* _Task to carry out_:
Reproduce the data below verbatim, keeping every line unchanged and in its original order.
>>>>>
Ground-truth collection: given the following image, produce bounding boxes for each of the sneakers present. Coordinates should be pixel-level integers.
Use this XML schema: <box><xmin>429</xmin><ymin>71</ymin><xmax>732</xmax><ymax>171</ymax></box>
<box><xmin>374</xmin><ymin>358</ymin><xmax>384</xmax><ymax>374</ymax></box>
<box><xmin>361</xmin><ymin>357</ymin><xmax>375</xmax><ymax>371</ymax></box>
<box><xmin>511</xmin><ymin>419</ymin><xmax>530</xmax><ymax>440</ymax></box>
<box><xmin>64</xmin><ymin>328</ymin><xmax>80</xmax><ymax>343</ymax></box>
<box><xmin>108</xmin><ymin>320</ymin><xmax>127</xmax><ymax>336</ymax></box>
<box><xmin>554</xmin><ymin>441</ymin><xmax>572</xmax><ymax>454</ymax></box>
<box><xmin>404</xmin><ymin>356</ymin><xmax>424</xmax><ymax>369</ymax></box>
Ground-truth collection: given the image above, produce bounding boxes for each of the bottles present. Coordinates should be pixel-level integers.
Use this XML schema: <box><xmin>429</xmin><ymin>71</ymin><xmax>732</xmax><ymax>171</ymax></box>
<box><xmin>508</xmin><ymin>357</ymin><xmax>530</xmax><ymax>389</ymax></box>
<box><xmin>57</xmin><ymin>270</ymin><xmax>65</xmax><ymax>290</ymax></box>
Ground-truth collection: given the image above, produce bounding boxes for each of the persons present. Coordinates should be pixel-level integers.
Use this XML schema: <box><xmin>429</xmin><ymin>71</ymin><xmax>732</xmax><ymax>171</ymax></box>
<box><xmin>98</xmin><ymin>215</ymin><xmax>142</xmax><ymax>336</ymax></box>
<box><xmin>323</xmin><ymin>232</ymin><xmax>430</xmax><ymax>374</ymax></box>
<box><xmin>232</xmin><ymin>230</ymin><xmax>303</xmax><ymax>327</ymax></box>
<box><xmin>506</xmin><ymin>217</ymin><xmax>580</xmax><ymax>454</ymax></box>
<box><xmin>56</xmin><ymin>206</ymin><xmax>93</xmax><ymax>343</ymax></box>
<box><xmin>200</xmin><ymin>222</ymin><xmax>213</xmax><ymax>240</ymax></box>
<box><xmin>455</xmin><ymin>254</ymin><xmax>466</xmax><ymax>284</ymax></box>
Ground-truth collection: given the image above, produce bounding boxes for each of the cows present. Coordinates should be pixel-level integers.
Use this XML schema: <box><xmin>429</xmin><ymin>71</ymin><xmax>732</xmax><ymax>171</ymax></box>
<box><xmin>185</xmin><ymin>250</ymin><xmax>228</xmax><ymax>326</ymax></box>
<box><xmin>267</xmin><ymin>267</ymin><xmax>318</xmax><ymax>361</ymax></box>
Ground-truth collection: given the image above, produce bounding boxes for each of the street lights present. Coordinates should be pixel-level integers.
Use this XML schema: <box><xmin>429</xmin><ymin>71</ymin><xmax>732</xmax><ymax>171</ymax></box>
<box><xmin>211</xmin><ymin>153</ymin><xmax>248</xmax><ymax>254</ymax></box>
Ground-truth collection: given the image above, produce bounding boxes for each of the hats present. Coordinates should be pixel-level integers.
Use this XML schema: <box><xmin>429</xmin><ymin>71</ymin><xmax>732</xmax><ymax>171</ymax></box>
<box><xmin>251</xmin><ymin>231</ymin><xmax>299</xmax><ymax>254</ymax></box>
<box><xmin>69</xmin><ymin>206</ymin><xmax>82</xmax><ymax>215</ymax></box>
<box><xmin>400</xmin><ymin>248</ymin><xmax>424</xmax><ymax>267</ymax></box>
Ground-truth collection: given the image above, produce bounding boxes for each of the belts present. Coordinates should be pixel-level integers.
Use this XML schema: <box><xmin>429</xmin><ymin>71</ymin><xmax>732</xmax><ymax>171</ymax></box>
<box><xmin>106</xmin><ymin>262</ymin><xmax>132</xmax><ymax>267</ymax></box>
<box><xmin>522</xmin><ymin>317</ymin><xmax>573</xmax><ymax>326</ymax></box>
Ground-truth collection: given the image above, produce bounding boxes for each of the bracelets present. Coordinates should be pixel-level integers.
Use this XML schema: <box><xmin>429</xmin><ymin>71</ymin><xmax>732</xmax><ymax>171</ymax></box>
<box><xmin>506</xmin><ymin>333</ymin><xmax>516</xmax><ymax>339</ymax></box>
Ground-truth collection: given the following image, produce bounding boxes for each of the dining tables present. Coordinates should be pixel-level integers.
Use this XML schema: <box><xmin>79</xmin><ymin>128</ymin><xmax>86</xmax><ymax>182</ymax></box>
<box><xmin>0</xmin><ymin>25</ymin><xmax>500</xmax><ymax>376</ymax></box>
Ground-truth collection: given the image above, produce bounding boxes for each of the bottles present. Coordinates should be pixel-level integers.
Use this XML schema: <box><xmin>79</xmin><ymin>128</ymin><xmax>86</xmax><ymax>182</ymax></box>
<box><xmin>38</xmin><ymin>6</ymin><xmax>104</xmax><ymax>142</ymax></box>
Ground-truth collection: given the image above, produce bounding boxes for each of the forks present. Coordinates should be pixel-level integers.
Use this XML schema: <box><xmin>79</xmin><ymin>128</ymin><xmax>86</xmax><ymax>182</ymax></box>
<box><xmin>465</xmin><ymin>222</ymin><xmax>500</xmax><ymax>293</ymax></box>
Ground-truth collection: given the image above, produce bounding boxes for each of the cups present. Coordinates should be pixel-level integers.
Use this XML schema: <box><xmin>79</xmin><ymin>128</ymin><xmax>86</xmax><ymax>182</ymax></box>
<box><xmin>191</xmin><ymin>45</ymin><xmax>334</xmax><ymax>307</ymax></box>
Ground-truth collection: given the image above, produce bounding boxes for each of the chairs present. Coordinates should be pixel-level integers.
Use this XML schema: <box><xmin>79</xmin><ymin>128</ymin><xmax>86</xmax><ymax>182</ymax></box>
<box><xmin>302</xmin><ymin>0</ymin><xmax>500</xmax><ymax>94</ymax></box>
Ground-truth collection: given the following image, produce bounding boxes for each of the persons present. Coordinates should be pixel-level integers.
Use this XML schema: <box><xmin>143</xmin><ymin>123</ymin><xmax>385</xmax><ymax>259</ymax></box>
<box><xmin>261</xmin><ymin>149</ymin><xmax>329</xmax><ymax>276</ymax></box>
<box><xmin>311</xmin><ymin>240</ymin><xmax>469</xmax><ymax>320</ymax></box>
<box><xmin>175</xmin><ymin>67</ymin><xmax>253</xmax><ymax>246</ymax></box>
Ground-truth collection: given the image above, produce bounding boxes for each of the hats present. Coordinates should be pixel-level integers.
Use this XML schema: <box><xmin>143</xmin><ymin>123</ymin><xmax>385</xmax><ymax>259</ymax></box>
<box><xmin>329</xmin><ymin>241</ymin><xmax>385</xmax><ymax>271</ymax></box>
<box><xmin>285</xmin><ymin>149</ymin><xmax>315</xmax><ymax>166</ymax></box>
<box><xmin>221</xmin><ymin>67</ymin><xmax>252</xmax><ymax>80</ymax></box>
<<<<<
* _Final result_:
Ground-truth collection: given the following image, produce bounding boxes for each of the sneakers present. Coordinates should be pixel-level integers.
Use this XML schema: <box><xmin>429</xmin><ymin>71</ymin><xmax>732</xmax><ymax>171</ymax></box>
<box><xmin>374</xmin><ymin>358</ymin><xmax>384</xmax><ymax>374</ymax></box>
<box><xmin>361</xmin><ymin>357</ymin><xmax>375</xmax><ymax>371</ymax></box>
<box><xmin>511</xmin><ymin>419</ymin><xmax>530</xmax><ymax>440</ymax></box>
<box><xmin>64</xmin><ymin>328</ymin><xmax>80</xmax><ymax>343</ymax></box>
<box><xmin>108</xmin><ymin>320</ymin><xmax>127</xmax><ymax>336</ymax></box>
<box><xmin>554</xmin><ymin>441</ymin><xmax>572</xmax><ymax>454</ymax></box>
<box><xmin>404</xmin><ymin>356</ymin><xmax>424</xmax><ymax>369</ymax></box>
Ground-truth collection: given the image above, produce bounding boxes for each of the bottles present. Coordinates should be pixel-level integers.
Use this XML schema: <box><xmin>429</xmin><ymin>71</ymin><xmax>732</xmax><ymax>171</ymax></box>
<box><xmin>508</xmin><ymin>357</ymin><xmax>530</xmax><ymax>389</ymax></box>
<box><xmin>57</xmin><ymin>270</ymin><xmax>65</xmax><ymax>290</ymax></box>
Ground-truth collection: given the image above, produce bounding boxes for each of the persons present. Coordinates should be pixel-level integers.
Use this XML schema: <box><xmin>429</xmin><ymin>71</ymin><xmax>732</xmax><ymax>171</ymax></box>
<box><xmin>98</xmin><ymin>215</ymin><xmax>142</xmax><ymax>336</ymax></box>
<box><xmin>323</xmin><ymin>232</ymin><xmax>430</xmax><ymax>374</ymax></box>
<box><xmin>232</xmin><ymin>230</ymin><xmax>303</xmax><ymax>327</ymax></box>
<box><xmin>506</xmin><ymin>217</ymin><xmax>580</xmax><ymax>454</ymax></box>
<box><xmin>56</xmin><ymin>206</ymin><xmax>93</xmax><ymax>343</ymax></box>
<box><xmin>200</xmin><ymin>222</ymin><xmax>213</xmax><ymax>240</ymax></box>
<box><xmin>455</xmin><ymin>254</ymin><xmax>466</xmax><ymax>284</ymax></box>
Ground-truth collection: given the image above, produce bounding boxes for each of the cows present. Coordinates should be pixel-level integers.
Use this XML schema: <box><xmin>429</xmin><ymin>71</ymin><xmax>732</xmax><ymax>171</ymax></box>
<box><xmin>185</xmin><ymin>250</ymin><xmax>228</xmax><ymax>326</ymax></box>
<box><xmin>267</xmin><ymin>267</ymin><xmax>318</xmax><ymax>361</ymax></box>
Ground-truth collection: given the image above, produce bounding boxes for each of the street lights present. Coordinates should be pixel-level integers.
Use this XML schema: <box><xmin>429</xmin><ymin>71</ymin><xmax>732</xmax><ymax>171</ymax></box>
<box><xmin>211</xmin><ymin>153</ymin><xmax>248</xmax><ymax>254</ymax></box>
Ground-truth collection: given the image above, produce bounding boxes for each of the hats present. Coordinates should be pixel-level integers.
Use this XML schema: <box><xmin>429</xmin><ymin>71</ymin><xmax>732</xmax><ymax>171</ymax></box>
<box><xmin>251</xmin><ymin>231</ymin><xmax>299</xmax><ymax>254</ymax></box>
<box><xmin>69</xmin><ymin>206</ymin><xmax>82</xmax><ymax>215</ymax></box>
<box><xmin>400</xmin><ymin>248</ymin><xmax>424</xmax><ymax>267</ymax></box>
Ground-truth collection: given the image above, produce bounding boxes for each of the belts present. Coordinates should be pixel-level integers.
Use this XML schema: <box><xmin>429</xmin><ymin>71</ymin><xmax>732</xmax><ymax>171</ymax></box>
<box><xmin>106</xmin><ymin>262</ymin><xmax>132</xmax><ymax>267</ymax></box>
<box><xmin>522</xmin><ymin>317</ymin><xmax>573</xmax><ymax>326</ymax></box>
Ground-truth collection: given the image above, produce bounding boxes for each of the bracelets present. Coordinates should be pixel-level integers.
Use this XML schema: <box><xmin>429</xmin><ymin>71</ymin><xmax>732</xmax><ymax>171</ymax></box>
<box><xmin>506</xmin><ymin>333</ymin><xmax>516</xmax><ymax>339</ymax></box>
Ground-truth collection: given the following image, produce bounding boxes for each of the dining tables present. Coordinates should be pixel-level integers.
Use this XML schema: <box><xmin>79</xmin><ymin>128</ymin><xmax>86</xmax><ymax>182</ymax></box>
<box><xmin>0</xmin><ymin>25</ymin><xmax>500</xmax><ymax>376</ymax></box>
Ground-truth collection: given the image above, produce bounding boxes for each of the bottles present. Coordinates should be pixel-level integers.
Use this XML schema: <box><xmin>79</xmin><ymin>128</ymin><xmax>86</xmax><ymax>182</ymax></box>
<box><xmin>38</xmin><ymin>6</ymin><xmax>104</xmax><ymax>142</ymax></box>
Ground-truth collection: given the image above, produce bounding boxes for each of the forks present. Coordinates should be pixel-level integers.
Use this XML schema: <box><xmin>79</xmin><ymin>128</ymin><xmax>86</xmax><ymax>182</ymax></box>
<box><xmin>465</xmin><ymin>222</ymin><xmax>500</xmax><ymax>293</ymax></box>
Ground-truth collection: given the image above, produce bounding boxes for each of the cups present. Coordinates should be pixel-level integers.
Use this XML schema: <box><xmin>79</xmin><ymin>128</ymin><xmax>86</xmax><ymax>182</ymax></box>
<box><xmin>191</xmin><ymin>45</ymin><xmax>334</xmax><ymax>307</ymax></box>
Ground-truth collection: given the image above, produce bounding boxes for each of the chairs present. Coordinates should be pixel-level integers.
Use this XML schema: <box><xmin>79</xmin><ymin>128</ymin><xmax>86</xmax><ymax>182</ymax></box>
<box><xmin>302</xmin><ymin>0</ymin><xmax>500</xmax><ymax>94</ymax></box>
Ground-truth collection: given the following image, produce bounding boxes for each of the persons present. Coordinates should be pixel-level integers.
Use this XML schema: <box><xmin>143</xmin><ymin>123</ymin><xmax>385</xmax><ymax>259</ymax></box>
<box><xmin>261</xmin><ymin>149</ymin><xmax>329</xmax><ymax>276</ymax></box>
<box><xmin>311</xmin><ymin>240</ymin><xmax>469</xmax><ymax>320</ymax></box>
<box><xmin>175</xmin><ymin>67</ymin><xmax>253</xmax><ymax>246</ymax></box>
Ground-truth collection: given the image above, produce bounding boxes for each of the hats present. Coordinates should be pixel-level integers.
Use this XML schema: <box><xmin>143</xmin><ymin>123</ymin><xmax>385</xmax><ymax>259</ymax></box>
<box><xmin>329</xmin><ymin>241</ymin><xmax>385</xmax><ymax>271</ymax></box>
<box><xmin>285</xmin><ymin>149</ymin><xmax>315</xmax><ymax>166</ymax></box>
<box><xmin>221</xmin><ymin>67</ymin><xmax>252</xmax><ymax>80</ymax></box>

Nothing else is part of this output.